# Prompt
Pick out each line in the items below that contains the string "spaces", and copy those lines in full.

# Excerpted records
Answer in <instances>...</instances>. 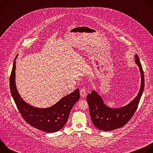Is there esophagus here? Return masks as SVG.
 <instances>
[{
  "label": "esophagus",
  "mask_w": 153,
  "mask_h": 153,
  "mask_svg": "<svg viewBox=\"0 0 153 153\" xmlns=\"http://www.w3.org/2000/svg\"><path fill=\"white\" fill-rule=\"evenodd\" d=\"M80 94L81 97H85L86 95V88H82V89L80 90Z\"/></svg>",
  "instance_id": "obj_1"
}]
</instances>
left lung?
<instances>
[{"mask_svg": "<svg viewBox=\"0 0 153 153\" xmlns=\"http://www.w3.org/2000/svg\"><path fill=\"white\" fill-rule=\"evenodd\" d=\"M134 57L140 73L141 85L137 96L131 102L122 107L111 108L105 104L101 96L95 90H93L86 97L91 120L95 126L100 130L109 131L123 126L131 119L137 110L144 89L145 79L138 55L136 54Z\"/></svg>", "mask_w": 153, "mask_h": 153, "instance_id": "left-lung-1", "label": "left lung"}]
</instances>
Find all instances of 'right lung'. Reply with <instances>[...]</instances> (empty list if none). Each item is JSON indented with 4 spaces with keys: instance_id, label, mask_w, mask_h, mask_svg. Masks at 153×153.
Instances as JSON below:
<instances>
[{
    "instance_id": "1",
    "label": "right lung",
    "mask_w": 153,
    "mask_h": 153,
    "mask_svg": "<svg viewBox=\"0 0 153 153\" xmlns=\"http://www.w3.org/2000/svg\"><path fill=\"white\" fill-rule=\"evenodd\" d=\"M16 59L10 78V86L18 110L24 120L32 126L47 133L58 131L66 124L73 106L79 100V89L63 97L59 102L48 108H39L30 105L20 97L16 88Z\"/></svg>"
}]
</instances>
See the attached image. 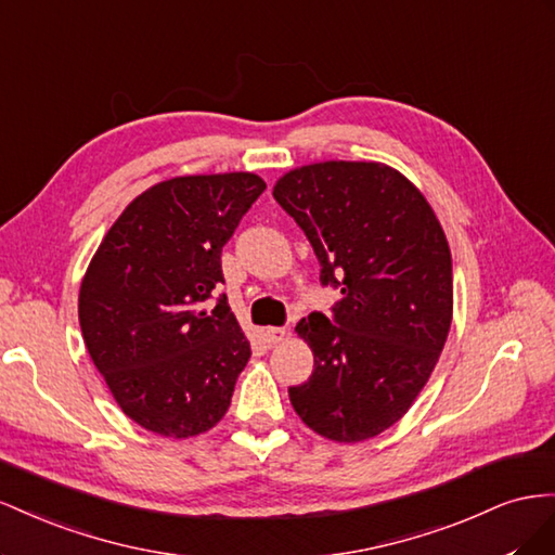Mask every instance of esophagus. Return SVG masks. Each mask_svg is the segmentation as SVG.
I'll use <instances>...</instances> for the list:
<instances>
[{"label":"esophagus","mask_w":555,"mask_h":555,"mask_svg":"<svg viewBox=\"0 0 555 555\" xmlns=\"http://www.w3.org/2000/svg\"><path fill=\"white\" fill-rule=\"evenodd\" d=\"M288 337V332H286V327H267L264 330V341H267V346L272 348V346H279L283 339Z\"/></svg>","instance_id":"1"}]
</instances>
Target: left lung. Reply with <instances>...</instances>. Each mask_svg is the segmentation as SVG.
<instances>
[{
	"label": "left lung",
	"instance_id": "1",
	"mask_svg": "<svg viewBox=\"0 0 555 555\" xmlns=\"http://www.w3.org/2000/svg\"><path fill=\"white\" fill-rule=\"evenodd\" d=\"M274 199L302 228L332 313L295 332L313 372L291 404L313 433L362 441L398 423L430 378L453 313L451 250L435 211L400 171L378 163H319L288 171Z\"/></svg>",
	"mask_w": 555,
	"mask_h": 555
}]
</instances>
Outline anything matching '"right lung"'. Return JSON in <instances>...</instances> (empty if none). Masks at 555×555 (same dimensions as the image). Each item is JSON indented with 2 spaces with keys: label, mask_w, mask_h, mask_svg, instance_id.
Listing matches in <instances>:
<instances>
[{
  "label": "right lung",
  "mask_w": 555,
  "mask_h": 555,
  "mask_svg": "<svg viewBox=\"0 0 555 555\" xmlns=\"http://www.w3.org/2000/svg\"><path fill=\"white\" fill-rule=\"evenodd\" d=\"M256 173L177 177L120 214L88 267L78 321L118 406L163 437L207 433L230 406L250 344L220 295V253L264 193Z\"/></svg>",
  "instance_id": "right-lung-1"
}]
</instances>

# Solution to this problem
Find all instances of 'right lung'. Reply with <instances>[...]</instances> (empty list if none). Each item is JSON indented with 4 spaces with keys: instance_id, label, mask_w, mask_h, mask_svg. Masks at 153×153.
Outline anything matching '"right lung"'. Return JSON in <instances>...</instances> (empty if none). Masks at 555×555 (same dimensions as the image). Each item is JSON indented with 2 spaces with keys: label, mask_w, mask_h, mask_svg, instance_id.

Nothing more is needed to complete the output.